DIRECTIONS> Can you write out all of the material below, word for word?
Begin GIVEN ENTRIES
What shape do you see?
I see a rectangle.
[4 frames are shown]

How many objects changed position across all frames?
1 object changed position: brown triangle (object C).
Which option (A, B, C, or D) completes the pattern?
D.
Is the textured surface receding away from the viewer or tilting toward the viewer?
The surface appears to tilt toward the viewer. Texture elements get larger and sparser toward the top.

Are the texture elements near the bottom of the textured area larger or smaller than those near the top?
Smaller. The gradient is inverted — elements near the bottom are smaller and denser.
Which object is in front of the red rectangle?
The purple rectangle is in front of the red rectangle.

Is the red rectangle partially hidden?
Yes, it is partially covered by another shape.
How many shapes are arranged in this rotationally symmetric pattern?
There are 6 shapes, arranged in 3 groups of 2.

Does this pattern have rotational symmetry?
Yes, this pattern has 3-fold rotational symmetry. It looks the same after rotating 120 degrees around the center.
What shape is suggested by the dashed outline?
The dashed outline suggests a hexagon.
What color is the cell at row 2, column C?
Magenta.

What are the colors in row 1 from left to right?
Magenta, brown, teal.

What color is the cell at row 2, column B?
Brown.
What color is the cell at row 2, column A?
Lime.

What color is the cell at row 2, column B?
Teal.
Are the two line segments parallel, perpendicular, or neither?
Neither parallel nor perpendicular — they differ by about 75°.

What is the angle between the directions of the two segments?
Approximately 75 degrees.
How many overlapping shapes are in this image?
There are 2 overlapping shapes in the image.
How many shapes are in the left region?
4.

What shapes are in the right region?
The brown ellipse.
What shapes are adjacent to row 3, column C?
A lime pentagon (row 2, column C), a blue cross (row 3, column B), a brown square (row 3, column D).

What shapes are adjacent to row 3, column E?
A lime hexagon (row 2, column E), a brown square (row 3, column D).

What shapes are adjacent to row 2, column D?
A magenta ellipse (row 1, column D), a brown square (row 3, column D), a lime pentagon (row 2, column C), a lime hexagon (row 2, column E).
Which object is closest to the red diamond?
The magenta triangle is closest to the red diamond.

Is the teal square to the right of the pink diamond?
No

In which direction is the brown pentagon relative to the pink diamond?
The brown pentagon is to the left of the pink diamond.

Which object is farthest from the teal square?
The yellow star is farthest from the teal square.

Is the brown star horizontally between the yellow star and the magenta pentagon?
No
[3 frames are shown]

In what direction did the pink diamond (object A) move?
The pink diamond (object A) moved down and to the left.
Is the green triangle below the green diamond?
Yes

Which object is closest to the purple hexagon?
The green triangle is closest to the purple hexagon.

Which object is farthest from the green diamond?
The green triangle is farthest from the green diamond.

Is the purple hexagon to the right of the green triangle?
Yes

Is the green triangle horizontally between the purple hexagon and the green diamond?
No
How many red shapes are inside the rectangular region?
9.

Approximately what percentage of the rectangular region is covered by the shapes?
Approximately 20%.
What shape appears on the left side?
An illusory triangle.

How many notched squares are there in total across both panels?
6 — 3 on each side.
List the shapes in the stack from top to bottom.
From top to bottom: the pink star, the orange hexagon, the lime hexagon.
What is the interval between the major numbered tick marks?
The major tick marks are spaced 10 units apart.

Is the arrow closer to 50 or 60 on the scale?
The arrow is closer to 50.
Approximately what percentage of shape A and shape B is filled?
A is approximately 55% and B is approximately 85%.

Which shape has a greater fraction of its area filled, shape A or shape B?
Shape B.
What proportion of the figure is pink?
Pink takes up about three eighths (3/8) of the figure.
End GIVEN ENTRIES
RESULT FOR THIS EXERCISE>
What shape do you see?
I see a rectangle.
[4 frames are shown]

How many objects changed position across all frames?
1 object changed position: brown triangle (object C).
Which option (A, B, C, or D) completes the pattern?
D.
Is the textured surface receding away from the viewer or tilting toward the viewer?
The surface appears to tilt toward the viewer. Texture elements get larger and sparser toward the top.

Are the texture elements near the bottom of the textured area larger or smaller than those near the top?
Smaller. The gradient is inverted — elements near the bottom are smaller and denser.
Which object is in front of the red rectangle?
The purple rectangle is in front of the red rectangle.

Is the red rectangle partially hidden?
Yes, it is partially covered by another shape.
How many shapes are arranged in this rotationally symmetric pattern?
There are 6 shapes, arranged in 3 groups of 2.

Does this pattern have rotational symmetry?
Yes, this pattern has 3-fold rotational symmetry. It looks the same after rotating 120 degrees around the center.
What shape is suggested by the dashed outline?
The dashed outline suggests a hexagon.
What color is the cell at row 2, column C?
Magenta.

What are the colors in row 1 from left to right?
Magenta, brown, teal.

What color is the cell at row 2, column B?
Brown.
What color is the cell at row 2, column A?
Lime.

What color is the cell at row 2, column B?
Teal.
Are the two line segments parallel, perpendicular, or neither?
Neither parallel nor perpendicular — they differ by about 75°.

What is the angle between the directions of the two segments?
Approximately 75 degrees.
How many overlapping shapes are in this image?
There are 2 overlapping shapes in the image.
How many shapes are in the left region?
4.

What shapes are in the right region?
The brown ellipse.
What shapes are adjacent to row 3, column C?
A lime pentagon (row 2, column C), a blue cross (row 3, column B), a brown square (row 3, column D).

What shapes are adjacent to row 3, column E?
A lime hexagon (row 2, column E), a brown square (row 3, column D).

What shapes are adjacent to row 2, column D?
A magenta ellipse (row 1, column D), a brown square (row 3, column D), a lime pentagon (row 2, column C), a lime hexagon (row 2, column E).
Which object is closest to the red diamond?
The magenta triangle is closest to the red diamond.

Is the teal square to the right of the pink diamond?
No

In which direction is the brown pentagon relative to the pink diamond?
The brown pentagon is to the left of the pink diamond.

Which object is farthest from the teal square?
The yellow star is farthest from the teal square.

Is the brown star horizontally between the yellow star and the magenta pentagon?
No
[3 frames are shown]

In what direction did the pink diamond (object A) move?
The pink diamond (object A) moved down and to the left.
Is the green triangle below the green diamond?
Yes

Which object is closest to the purple hexagon?
The green triangle is closest to the purple hexagon.

Which object is farthest from the green diamond?
The green triangle is farthest from the green diamond.

Is the purple hexagon to the right of the green triangle?
Yes

Is the green triangle horizontally between the purple hexagon and the green diamond?
No
How many red shapes are inside the rectangular region?
9.

Approximately what percentage of the rectangular region is covered by the shapes?
Approximately 20%.
What shape appears on the left side?
An illusory triangle.

How many notched squares are there in total across both panels?
6 — 3 on each side.
List the shapes in the stack from top to bottom.
From top to bottom: the pink star, the orange hexagon, the lime hexagon.
What is the interval between the major numbered tick marks?
The major tick marks are spaced 10 units apart.

Is the arrow closer to 50 or 60 on the scale?
The arrow is closer to 50.
Approximately what percentage of shape A and shape B is filled?
A is approximately 55% and B is approximately 85%.

Which shape has a greater fraction of its area filled, shape A or shape B?
Shape B.
What proportion of the figure is pink?
Pink takes up about three eighths (3/8) of the figure.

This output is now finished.